#### EXERCISE DETAILS:
Leave out the pictures and return every entry exactly as it appears.

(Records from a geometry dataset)
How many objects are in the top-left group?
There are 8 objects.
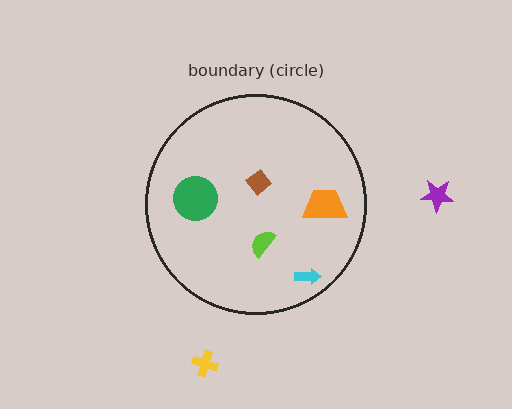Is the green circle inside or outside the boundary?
Inside.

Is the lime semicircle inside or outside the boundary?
Inside.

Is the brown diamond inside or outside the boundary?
Inside.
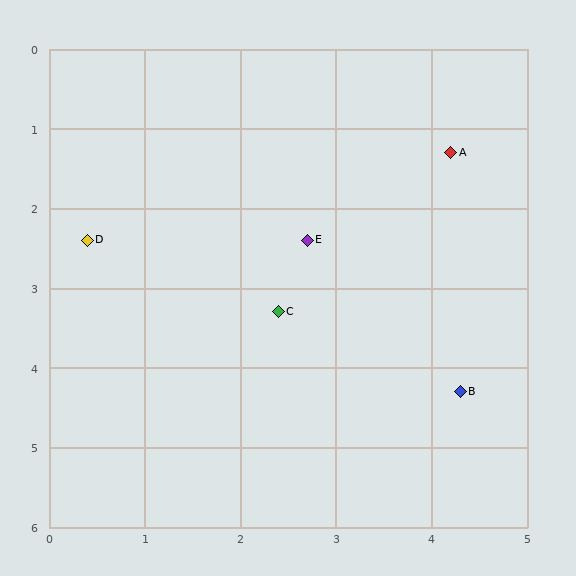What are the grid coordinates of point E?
Point E is at approximately (2.7, 2.4).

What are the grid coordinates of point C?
Point C is at approximately (2.4, 3.3).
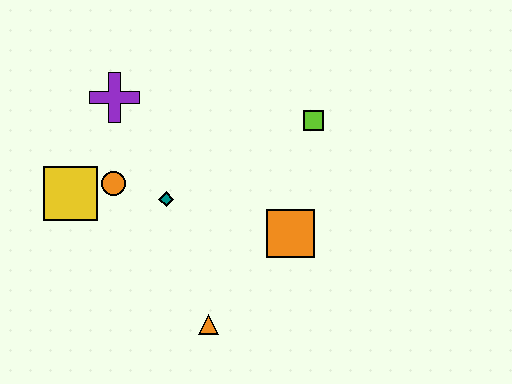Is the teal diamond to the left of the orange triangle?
Yes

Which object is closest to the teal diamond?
The orange circle is closest to the teal diamond.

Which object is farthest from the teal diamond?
The lime square is farthest from the teal diamond.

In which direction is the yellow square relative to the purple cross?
The yellow square is below the purple cross.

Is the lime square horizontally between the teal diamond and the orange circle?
No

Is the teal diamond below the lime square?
Yes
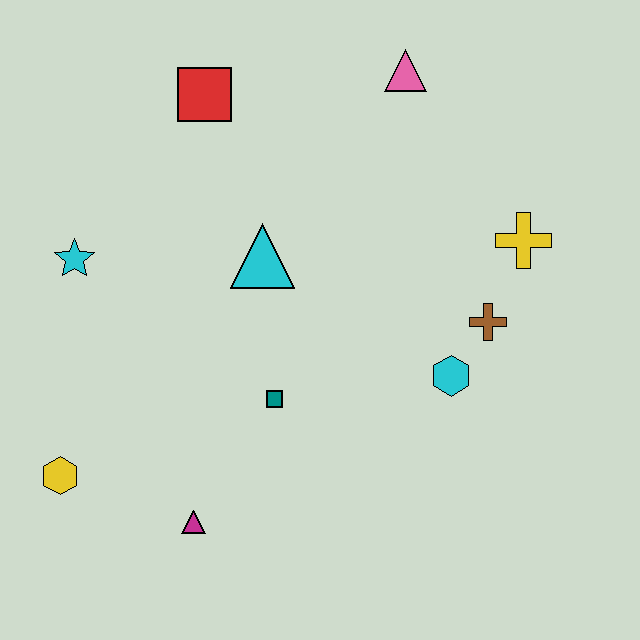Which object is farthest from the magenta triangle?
The pink triangle is farthest from the magenta triangle.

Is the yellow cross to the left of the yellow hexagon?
No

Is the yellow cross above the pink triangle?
No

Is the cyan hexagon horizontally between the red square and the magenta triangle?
No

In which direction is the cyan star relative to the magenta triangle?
The cyan star is above the magenta triangle.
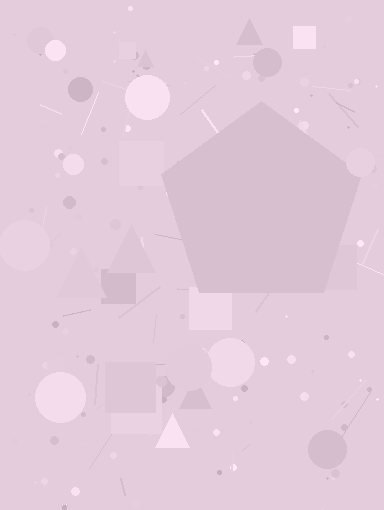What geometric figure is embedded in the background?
A pentagon is embedded in the background.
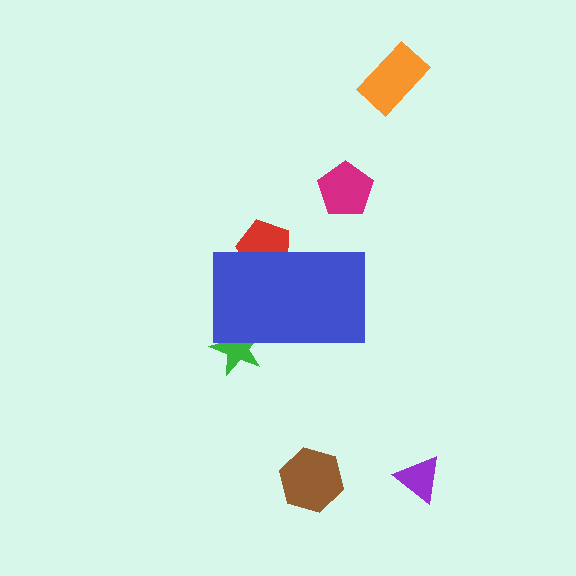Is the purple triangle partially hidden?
No, the purple triangle is fully visible.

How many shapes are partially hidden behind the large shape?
2 shapes are partially hidden.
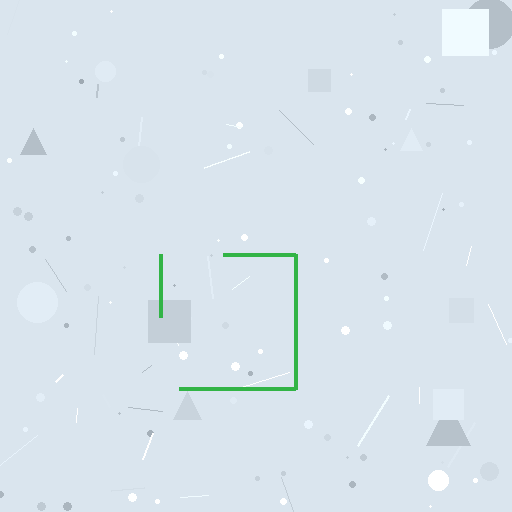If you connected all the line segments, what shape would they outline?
They would outline a square.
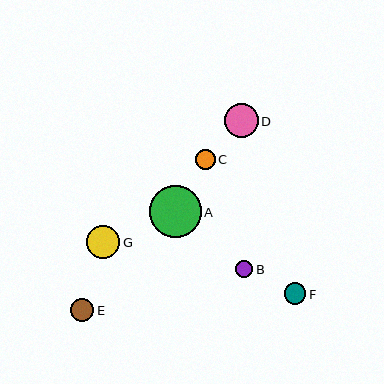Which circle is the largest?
Circle A is the largest with a size of approximately 52 pixels.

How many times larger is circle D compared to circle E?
Circle D is approximately 1.5 times the size of circle E.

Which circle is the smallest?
Circle B is the smallest with a size of approximately 17 pixels.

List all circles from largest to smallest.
From largest to smallest: A, D, G, E, F, C, B.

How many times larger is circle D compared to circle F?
Circle D is approximately 1.6 times the size of circle F.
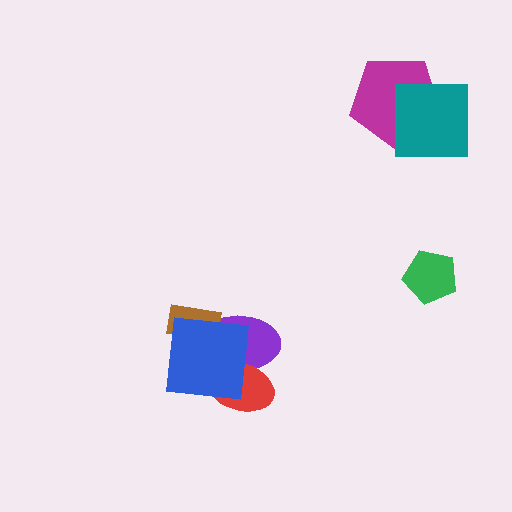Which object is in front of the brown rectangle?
The blue square is in front of the brown rectangle.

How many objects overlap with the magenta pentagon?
1 object overlaps with the magenta pentagon.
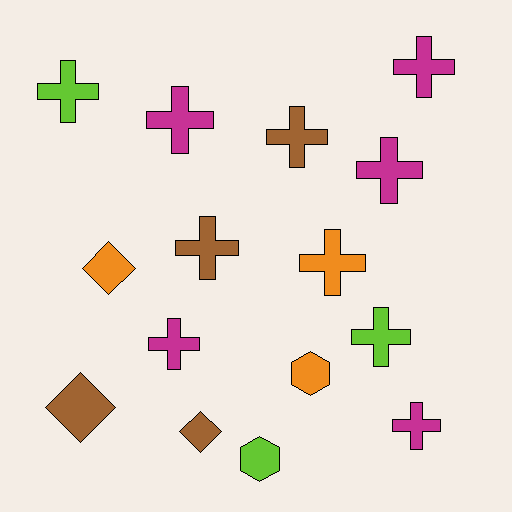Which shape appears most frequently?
Cross, with 10 objects.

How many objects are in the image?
There are 15 objects.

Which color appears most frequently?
Magenta, with 5 objects.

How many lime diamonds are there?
There are no lime diamonds.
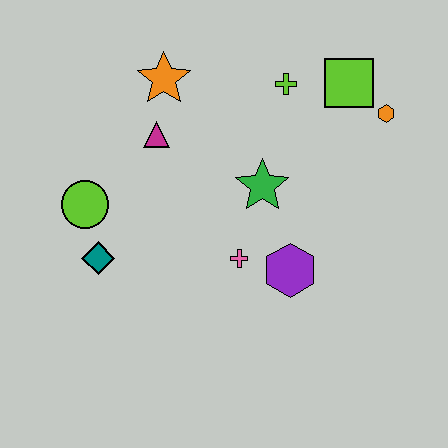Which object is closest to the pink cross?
The purple hexagon is closest to the pink cross.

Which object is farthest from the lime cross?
The teal diamond is farthest from the lime cross.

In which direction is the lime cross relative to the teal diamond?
The lime cross is to the right of the teal diamond.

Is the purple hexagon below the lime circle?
Yes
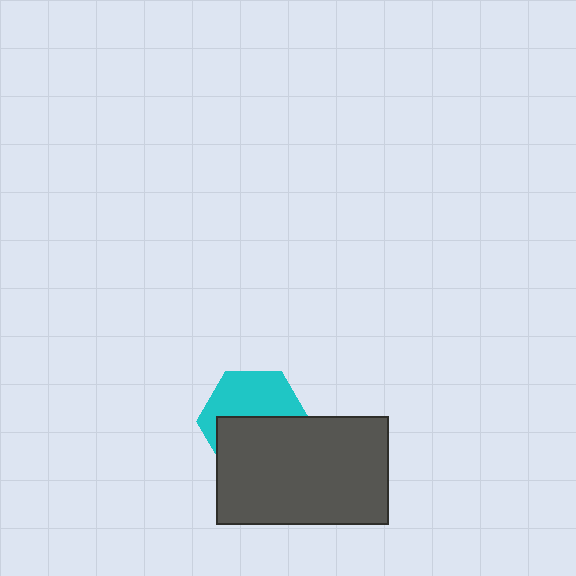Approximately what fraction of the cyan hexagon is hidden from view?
Roughly 53% of the cyan hexagon is hidden behind the dark gray rectangle.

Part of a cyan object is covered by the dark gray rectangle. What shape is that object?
It is a hexagon.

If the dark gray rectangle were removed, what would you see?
You would see the complete cyan hexagon.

#### RESPONSE TO THE TASK:
How many objects are in the top-left group?
There are 8 objects.
Is the green circle inside or outside the boundary?
Inside.

Is the lime semicircle inside or outside the boundary?
Inside.

Is the brown diamond inside or outside the boundary?
Inside.
What are the grid coordinates of point E?
Point E is at approximately (2.7, 2.4).

What are the grid coordinates of point C?
Point C is at approximately (2.4, 3.3).
Is the teal diamond to the left of the orange triangle?
Yes

Which object is closest to the teal diamond?
The orange circle is closest to the teal diamond.

Which object is farthest from the teal diamond?
The lime square is farthest from the teal diamond.

In which direction is the yellow square relative to the purple cross?
The yellow square is below the purple cross.

Is the lime square horizontally between the teal diamond and the orange circle?
No

Is the teal diamond below the lime square?
Yes
Which object is farthest from the magenta triangle?
The pink triangle is farthest from the magenta triangle.

Is the yellow cross to the left of the yellow hexagon?
No

Is the yellow cross above the pink triangle?
No

Is the cyan hexagon horizontally between the red square and the magenta triangle?
No

In which direction is the cyan star relative to the magenta triangle?
The cyan star is above the magenta triangle.
What geometric figure is embedded in the background?
A pentagon is embedded in the background.
Is the purple triangle partially hidden?
No, the purple triangle is fully visible.

How many shapes are partially hidden behind the large shape?
2 shapes are partially hidden.
If you connected all the line segments, what shape would they outline?
They would outline a square.
Which circle is the largest?
Circle A is the largest with a size of approximately 52 pixels.

How many times larger is circle D compared to circle E?
Circle D is approximately 1.5 times the size of circle E.

Which circle is the smallest?
Circle B is the smallest with a size of approximately 17 pixels.

List all circles from largest to smallest.
From largest to smallest: A, D, G, E, F, C, B.

How many times larger is circle D compared to circle F?
Circle D is approximately 1.6 times the size of circle F.
Which object is in front of the brown rectangle?
The blue square is in front of the brown rectangle.

How many objects overlap with the magenta pentagon?
1 object overlaps with the magenta pentagon.
Which shape appears most frequently?
Cross, with 10 objects.

How many objects are in the image?
There are 15 objects.

Which color appears most frequently?
Magenta, with 5 objects.

How many lime diamonds are there?
There are no lime diamonds.
Which object is closest to the pink cross?
The purple hexagon is closest to the pink cross.

Which object is farthest from the lime cross?
The teal diamond is farthest from the lime cross.

In which direction is the lime cross relative to the teal diamond?
The lime cross is to the right of the teal diamond.

Is the purple hexagon below the lime circle?
Yes
Approximately what fraction of the cyan hexagon is hidden from view?
Roughly 53% of the cyan hexagon is hidden behind the dark gray rectangle.

Part of a cyan object is covered by the dark gray rectangle. What shape is that object?
It is a hexagon.

If the dark gray rectangle were removed, what would you see?
You would see the complete cyan hexagon.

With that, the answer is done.